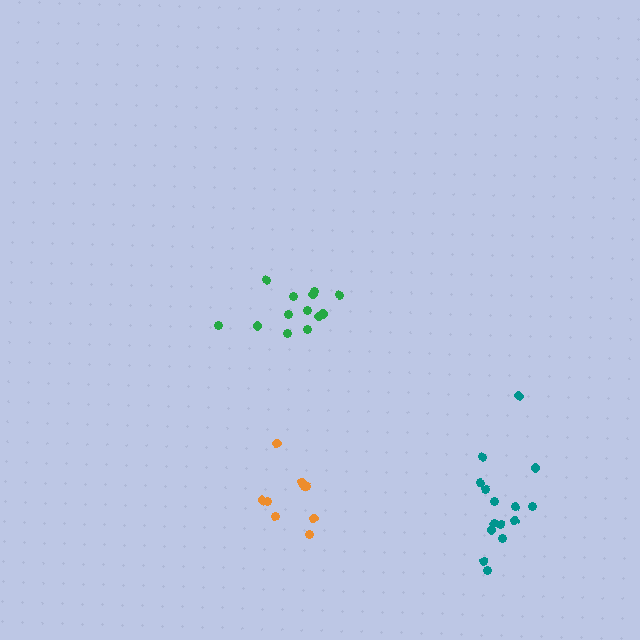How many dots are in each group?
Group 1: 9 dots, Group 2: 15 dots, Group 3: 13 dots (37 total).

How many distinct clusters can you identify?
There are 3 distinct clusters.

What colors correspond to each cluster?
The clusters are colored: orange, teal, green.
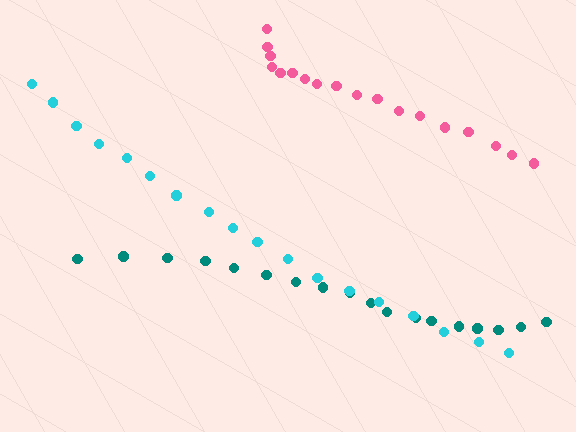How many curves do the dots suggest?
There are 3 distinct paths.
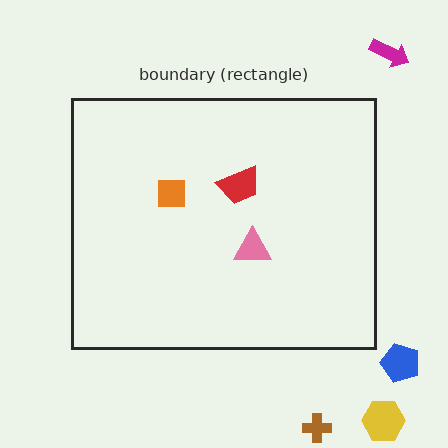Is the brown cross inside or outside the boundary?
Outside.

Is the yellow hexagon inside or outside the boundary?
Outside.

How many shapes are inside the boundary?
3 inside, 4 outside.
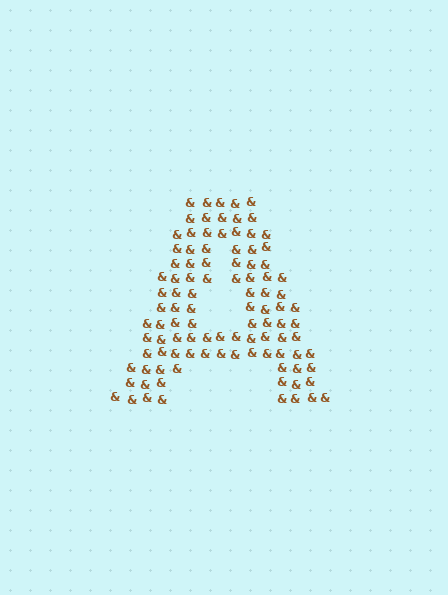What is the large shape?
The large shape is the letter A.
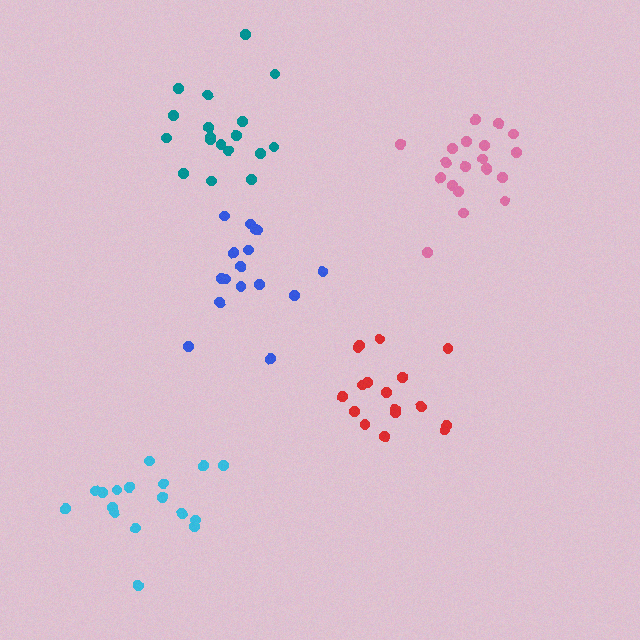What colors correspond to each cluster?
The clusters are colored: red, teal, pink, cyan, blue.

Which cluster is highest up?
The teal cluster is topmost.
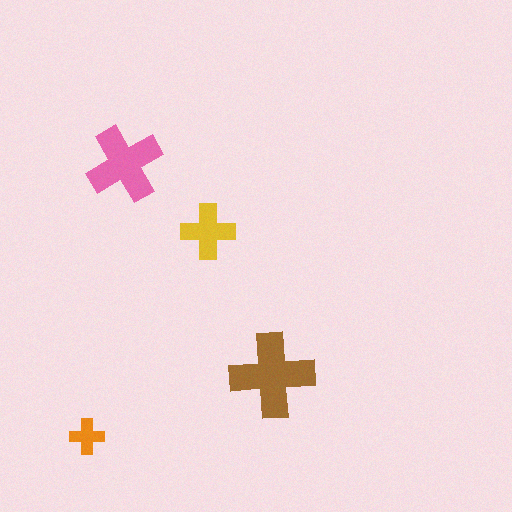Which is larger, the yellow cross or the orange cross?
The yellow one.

■ Short problem
Starting from the line where "How many curves do the dots suggest?" appears, copy every line through the end of the material, both ends included, but no pictures.

■ Task solution
How many curves do the dots suggest?
There are 3 distinct paths.
Is the brown cross inside or outside the boundary?
Outside.

Is the yellow hexagon inside or outside the boundary?
Outside.

How many shapes are inside the boundary?
3 inside, 4 outside.
What is the large shape?
The large shape is the letter A.
What colors correspond to each cluster?
The clusters are colored: red, teal, pink, cyan, blue.

Which cluster is highest up?
The teal cluster is topmost.
Which is larger, the yellow cross or the orange cross?
The yellow one.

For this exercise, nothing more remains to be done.